- _WHAT TO DO_: For the data below, transcribe the part that opens with the line containing "Is the orange pentagon partially hidden?" and closes with the line containing "[5 frames are shown]", exactly and with no pictures.
* * * * *
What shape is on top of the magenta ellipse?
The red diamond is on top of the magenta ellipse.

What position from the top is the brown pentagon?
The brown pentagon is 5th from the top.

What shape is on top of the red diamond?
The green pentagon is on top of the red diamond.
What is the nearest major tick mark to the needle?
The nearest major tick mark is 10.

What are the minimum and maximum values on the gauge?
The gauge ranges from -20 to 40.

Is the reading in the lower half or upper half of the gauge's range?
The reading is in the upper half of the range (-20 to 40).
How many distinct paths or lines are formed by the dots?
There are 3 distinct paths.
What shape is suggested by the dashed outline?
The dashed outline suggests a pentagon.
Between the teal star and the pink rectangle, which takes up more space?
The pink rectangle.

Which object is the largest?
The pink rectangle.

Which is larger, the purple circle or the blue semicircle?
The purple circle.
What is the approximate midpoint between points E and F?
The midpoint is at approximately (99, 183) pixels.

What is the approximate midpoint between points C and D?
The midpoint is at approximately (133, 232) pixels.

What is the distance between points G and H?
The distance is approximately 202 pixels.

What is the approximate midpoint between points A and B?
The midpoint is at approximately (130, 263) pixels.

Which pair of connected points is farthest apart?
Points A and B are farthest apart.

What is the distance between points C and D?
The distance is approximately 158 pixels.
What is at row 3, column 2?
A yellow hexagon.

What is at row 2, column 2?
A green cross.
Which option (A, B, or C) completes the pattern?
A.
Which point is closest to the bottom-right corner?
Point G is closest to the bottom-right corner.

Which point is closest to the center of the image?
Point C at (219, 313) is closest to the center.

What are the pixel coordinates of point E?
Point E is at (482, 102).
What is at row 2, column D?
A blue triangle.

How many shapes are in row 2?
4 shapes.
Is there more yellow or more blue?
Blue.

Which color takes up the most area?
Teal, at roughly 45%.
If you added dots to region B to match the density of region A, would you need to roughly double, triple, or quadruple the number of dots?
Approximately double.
* * * * *
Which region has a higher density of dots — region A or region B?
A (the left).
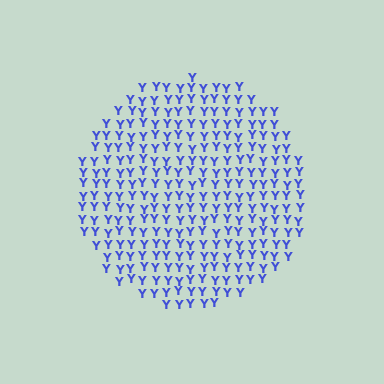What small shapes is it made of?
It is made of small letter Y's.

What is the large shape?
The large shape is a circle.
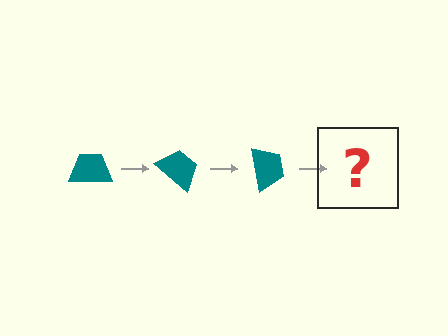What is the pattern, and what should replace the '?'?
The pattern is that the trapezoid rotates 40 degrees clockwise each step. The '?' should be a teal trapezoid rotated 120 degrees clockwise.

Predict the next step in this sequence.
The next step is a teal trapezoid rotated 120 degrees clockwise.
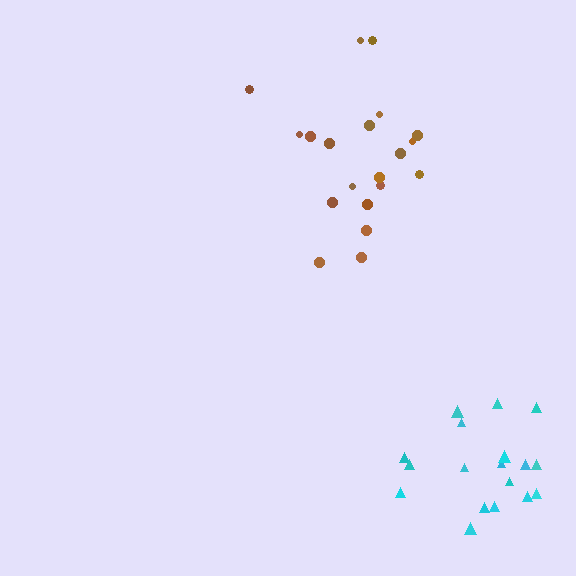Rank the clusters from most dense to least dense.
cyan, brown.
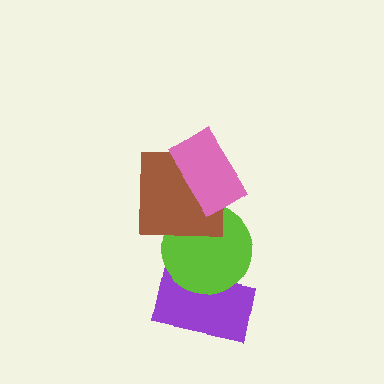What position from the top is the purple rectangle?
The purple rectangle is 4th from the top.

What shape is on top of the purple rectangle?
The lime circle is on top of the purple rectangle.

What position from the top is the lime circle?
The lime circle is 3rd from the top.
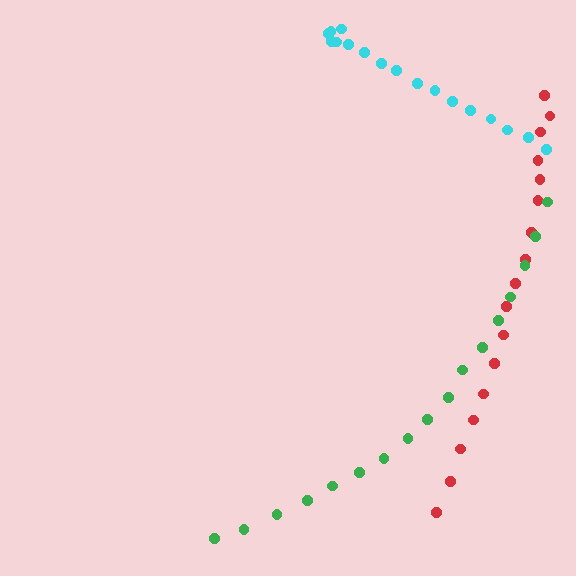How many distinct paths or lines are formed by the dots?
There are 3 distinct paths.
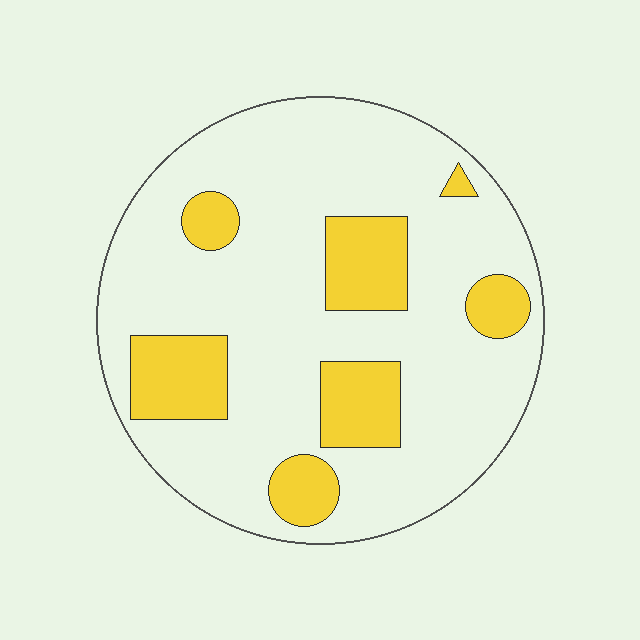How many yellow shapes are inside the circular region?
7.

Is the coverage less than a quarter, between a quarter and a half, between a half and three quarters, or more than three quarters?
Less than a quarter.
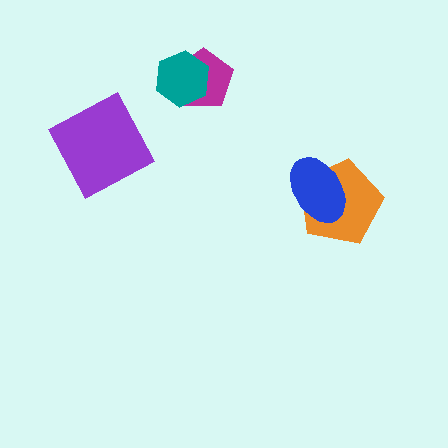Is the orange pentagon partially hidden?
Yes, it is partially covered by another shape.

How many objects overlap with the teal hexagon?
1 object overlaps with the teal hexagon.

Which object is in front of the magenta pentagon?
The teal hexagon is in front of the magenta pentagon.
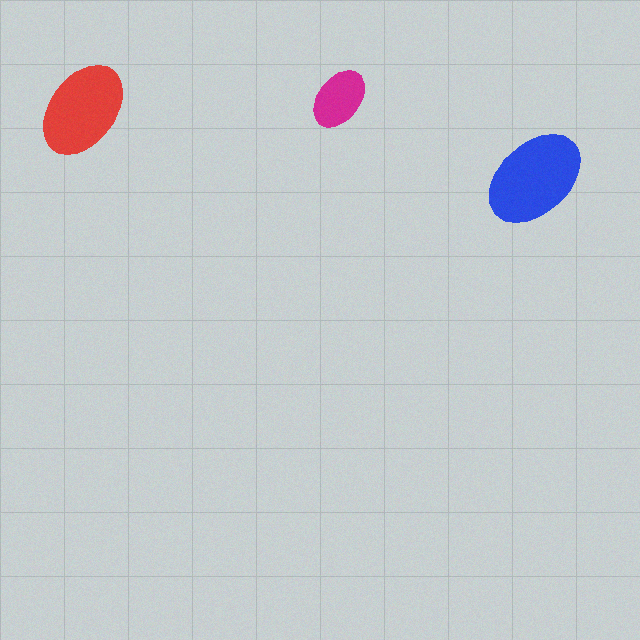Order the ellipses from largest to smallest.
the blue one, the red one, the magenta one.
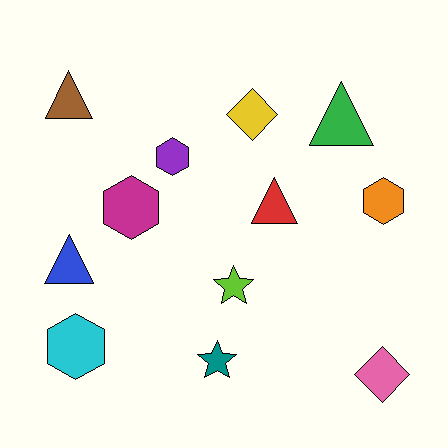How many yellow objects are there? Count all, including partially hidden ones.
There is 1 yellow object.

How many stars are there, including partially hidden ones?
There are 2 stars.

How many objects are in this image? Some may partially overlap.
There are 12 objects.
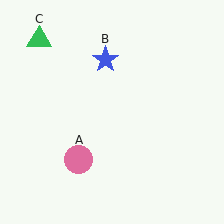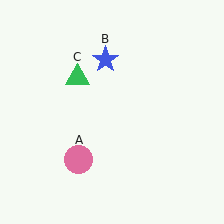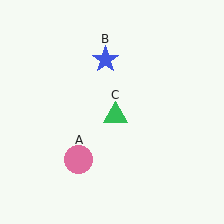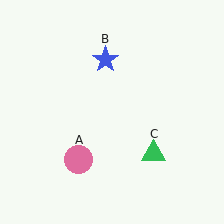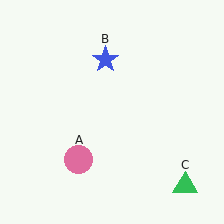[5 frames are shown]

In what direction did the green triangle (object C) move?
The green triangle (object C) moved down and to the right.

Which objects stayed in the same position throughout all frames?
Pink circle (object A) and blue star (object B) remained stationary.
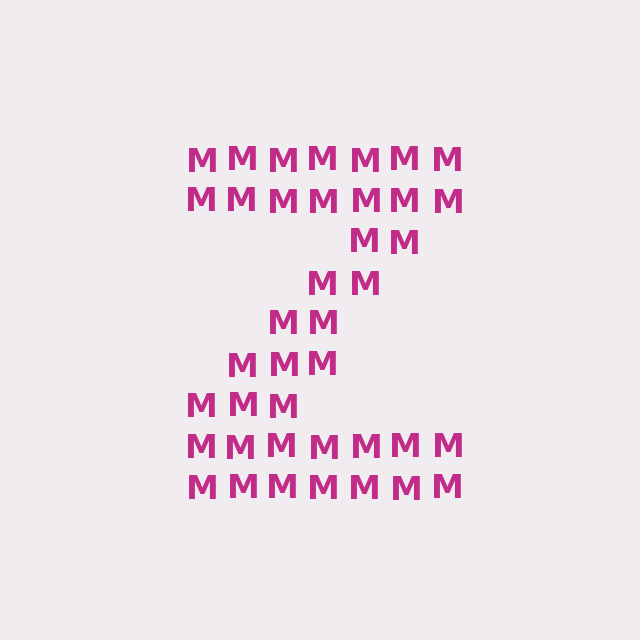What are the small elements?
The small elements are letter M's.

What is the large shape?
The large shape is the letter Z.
* * * * *
- _FINAL RESULT_:
Is the orange pentagon partially hidden?
Yes, it is partially covered by another shape.

How many objects overlap with the teal hexagon?
1 object overlaps with the teal hexagon.

Which object is in front of the magenta pentagon?
The teal hexagon is in front of the magenta pentagon.
Order the ellipses from largest to smallest.
the blue one, the red one, the magenta one.
How many yellow objects are there? Count all, including partially hidden ones.
There is 1 yellow object.

How many stars are there, including partially hidden ones?
There are 2 stars.

How many objects are in this image? Some may partially overlap.
There are 12 objects.
[5 frames are shown]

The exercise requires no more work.